- [What the exercise asks] Restate the data exactly as given and keep the pictures out.

- [Data extract]
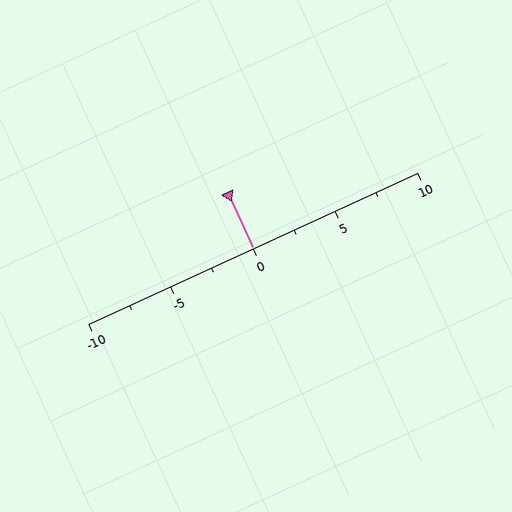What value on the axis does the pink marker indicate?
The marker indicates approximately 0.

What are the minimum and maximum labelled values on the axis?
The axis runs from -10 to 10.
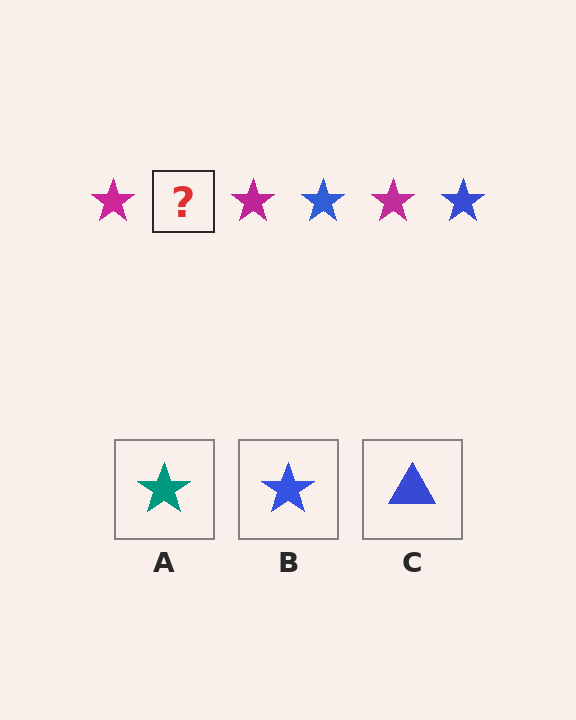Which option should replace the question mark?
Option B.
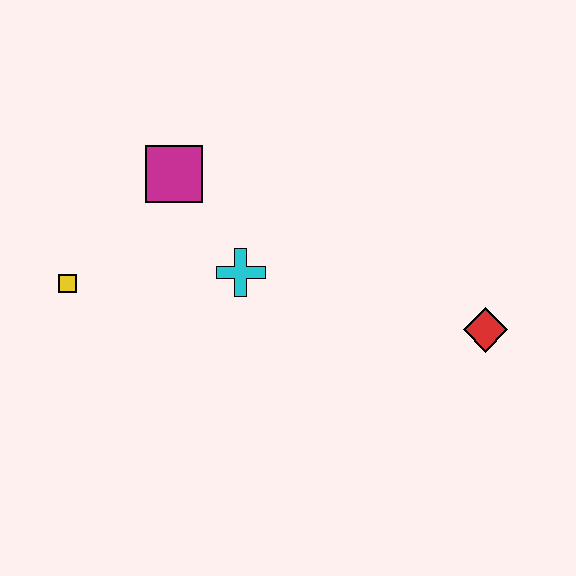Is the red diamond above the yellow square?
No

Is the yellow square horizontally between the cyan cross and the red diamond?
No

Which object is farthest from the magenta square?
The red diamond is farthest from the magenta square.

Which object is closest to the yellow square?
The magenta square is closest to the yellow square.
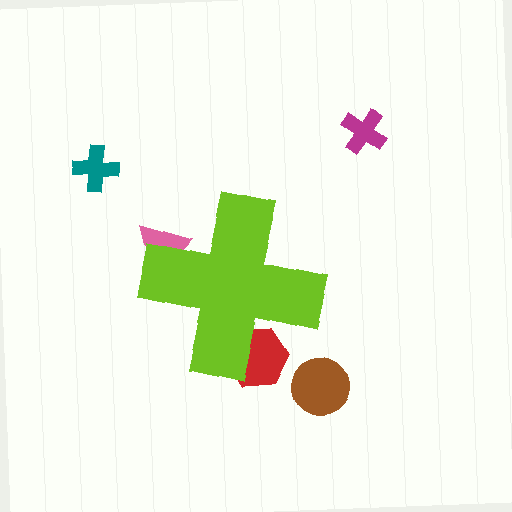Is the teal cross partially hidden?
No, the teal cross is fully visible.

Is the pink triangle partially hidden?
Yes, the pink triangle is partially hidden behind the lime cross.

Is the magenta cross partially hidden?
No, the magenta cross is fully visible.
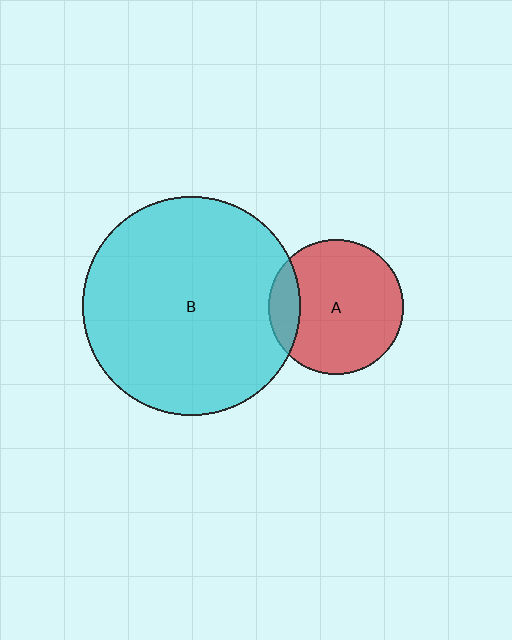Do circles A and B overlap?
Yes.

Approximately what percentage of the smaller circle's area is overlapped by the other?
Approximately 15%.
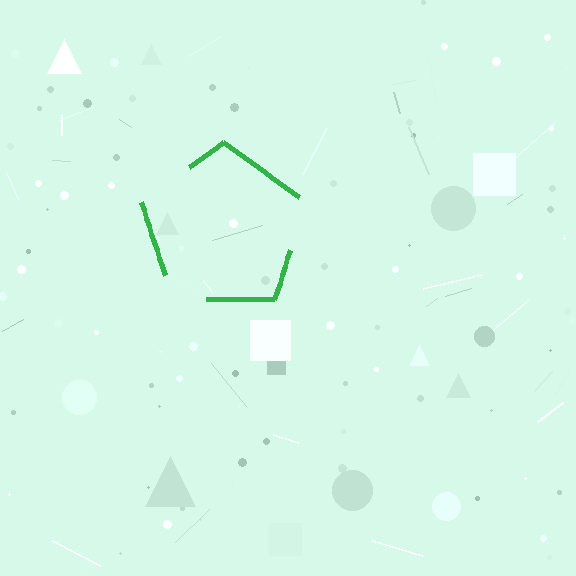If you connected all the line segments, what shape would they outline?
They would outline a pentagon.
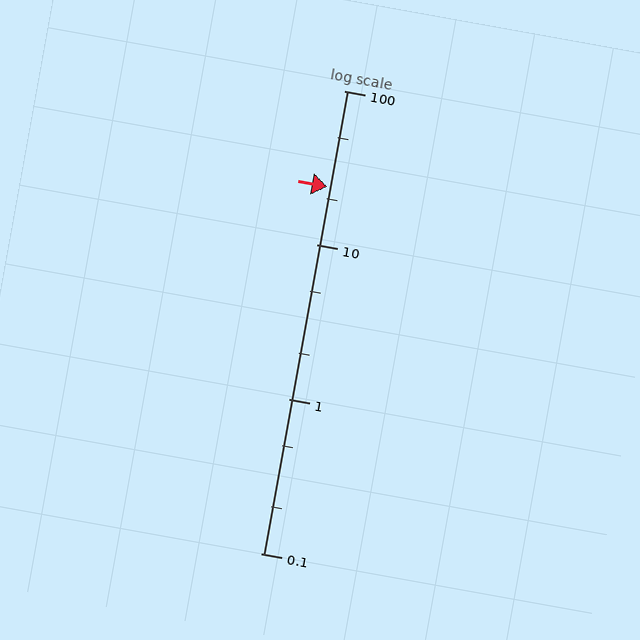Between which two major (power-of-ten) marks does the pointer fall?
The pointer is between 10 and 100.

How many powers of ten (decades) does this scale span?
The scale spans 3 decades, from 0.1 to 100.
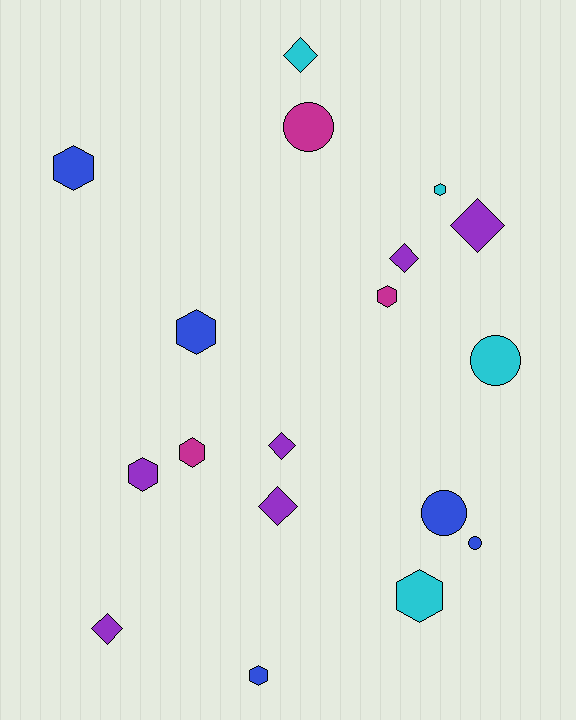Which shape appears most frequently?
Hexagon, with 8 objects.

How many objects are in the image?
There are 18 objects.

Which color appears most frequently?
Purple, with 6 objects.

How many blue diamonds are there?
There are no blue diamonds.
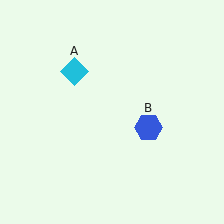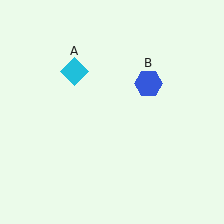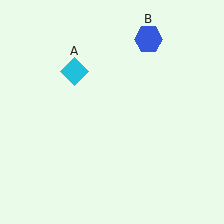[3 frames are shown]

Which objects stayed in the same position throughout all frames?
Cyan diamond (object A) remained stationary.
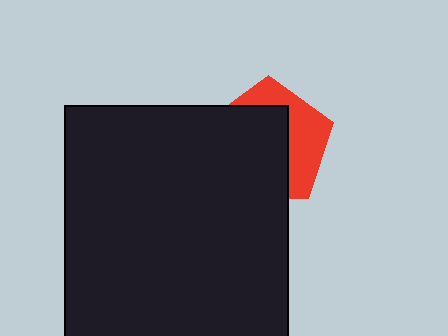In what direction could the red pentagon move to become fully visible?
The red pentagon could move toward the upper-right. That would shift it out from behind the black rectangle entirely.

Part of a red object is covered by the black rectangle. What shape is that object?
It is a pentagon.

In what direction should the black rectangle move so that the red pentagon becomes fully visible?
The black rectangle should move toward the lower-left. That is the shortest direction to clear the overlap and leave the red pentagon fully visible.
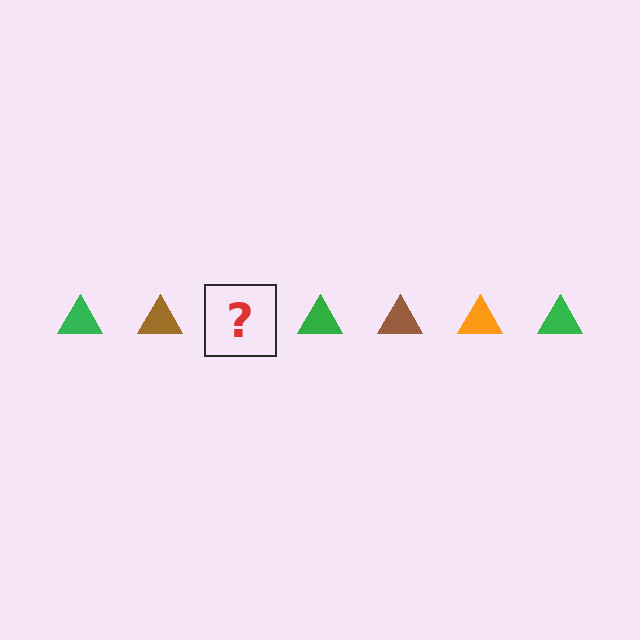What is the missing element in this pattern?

- [The answer]
What value on the axis does the pink marker indicate?
The marker indicates approximately 0.

What are the minimum and maximum labelled values on the axis?
The axis runs from -10 to 10.
Which option should replace the question mark?
Option B.
Is the red diamond above the yellow square?
No

Is the yellow square horizontally between the cyan cross and the red diamond?
No

Which object is farthest from the magenta square?
The red diamond is farthest from the magenta square.

Which object is closest to the yellow square?
The magenta square is closest to the yellow square.
Is the teal cross partially hidden?
No, the teal cross is fully visible.

Is the pink triangle partially hidden?
Yes, the pink triangle is partially hidden behind the lime cross.

Is the magenta cross partially hidden?
No, the magenta cross is fully visible.
Do circles A and B overlap?
Yes.

Approximately what percentage of the smaller circle's area is overlapped by the other?
Approximately 15%.
If you connected all the line segments, what shape would they outline?
They would outline a pentagon.
Between which two major (power-of-ten) marks does the pointer fall?
The pointer is between 10 and 100.

How many powers of ten (decades) does this scale span?
The scale spans 3 decades, from 0.1 to 100.
Which shape appears most frequently?
Hexagon, with 8 objects.

How many objects are in the image?
There are 18 objects.

Which color appears most frequently?
Purple, with 6 objects.

How many blue diamonds are there?
There are no blue diamonds.
[3 frames are shown]

Which objects stayed in the same position throughout all frames?
Cyan diamond (object A) remained stationary.
In what direction could the red pentagon move to become fully visible?
The red pentagon could move toward the upper-right. That would shift it out from behind the black rectangle entirely.

Part of a red object is covered by the black rectangle. What shape is that object?
It is a pentagon.

In what direction should the black rectangle move so that the red pentagon becomes fully visible?
The black rectangle should move toward the lower-left. That is the shortest direction to clear the overlap and leave the red pentagon fully visible.
What is the missing element in this pattern?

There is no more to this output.